* start Records for this exercise *
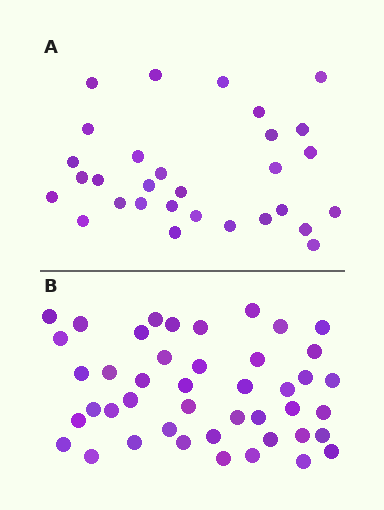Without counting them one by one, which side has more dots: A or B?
Region B (the bottom region) has more dots.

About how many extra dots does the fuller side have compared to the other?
Region B has approximately 15 more dots than region A.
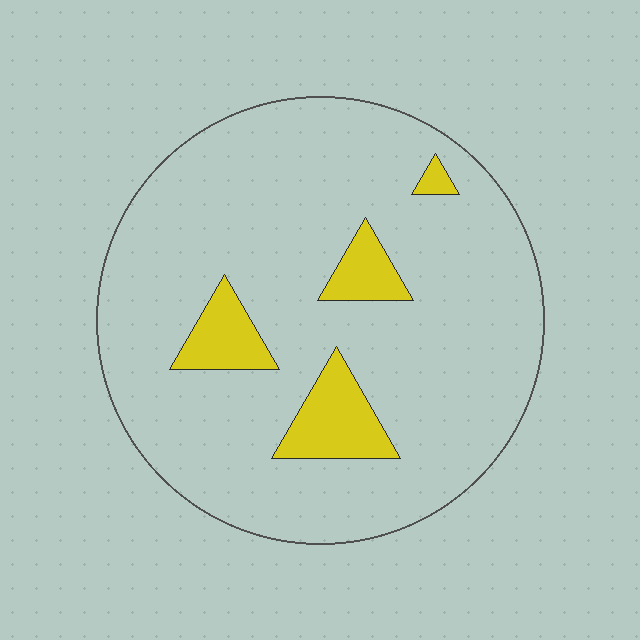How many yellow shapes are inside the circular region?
4.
* end Records for this exercise *
### Request
Write out all the entries word for word, but skip any images.

### Task result
Without counting them one by one, which side has more dots: A or B?
Region B (the bottom region) has more dots.

About how many extra dots does the fuller side have compared to the other?
Region B has approximately 15 more dots than region A.
How many yellow shapes are inside the circular region?
4.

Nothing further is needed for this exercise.